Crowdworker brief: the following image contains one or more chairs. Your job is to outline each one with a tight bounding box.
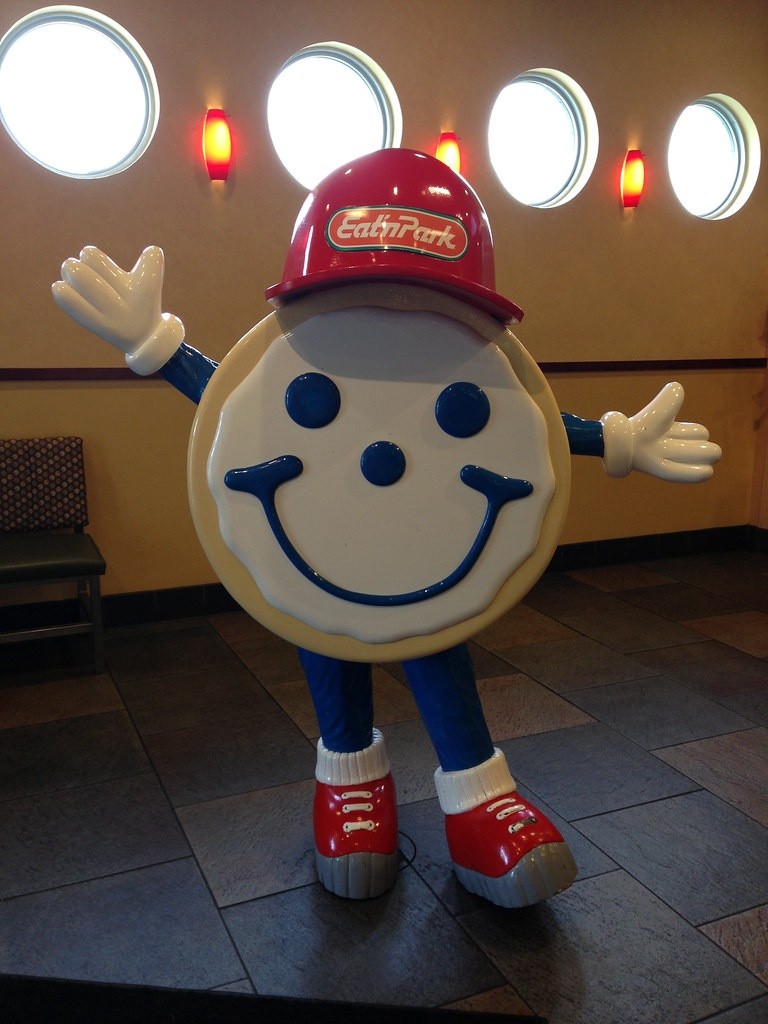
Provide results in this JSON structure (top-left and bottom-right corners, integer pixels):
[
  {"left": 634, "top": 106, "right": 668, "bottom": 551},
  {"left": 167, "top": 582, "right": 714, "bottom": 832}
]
[{"left": 0, "top": 434, "right": 105, "bottom": 674}]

# # # # #

◆ WHAT NEEDS TO BE DONE ◆
Reproduce the text of each item above word for word, omitting the pictures.

◆ OUTPUT BELOW ◆
Crowdworker brief: the following image contains one or more chairs. Your job is to outline each one with a tight bounding box.
Provide results in this JSON structure (top-left and bottom-right corners, integer pixels):
[
  {"left": 634, "top": 106, "right": 668, "bottom": 551},
  {"left": 167, "top": 582, "right": 714, "bottom": 832}
]
[{"left": 0, "top": 434, "right": 105, "bottom": 674}]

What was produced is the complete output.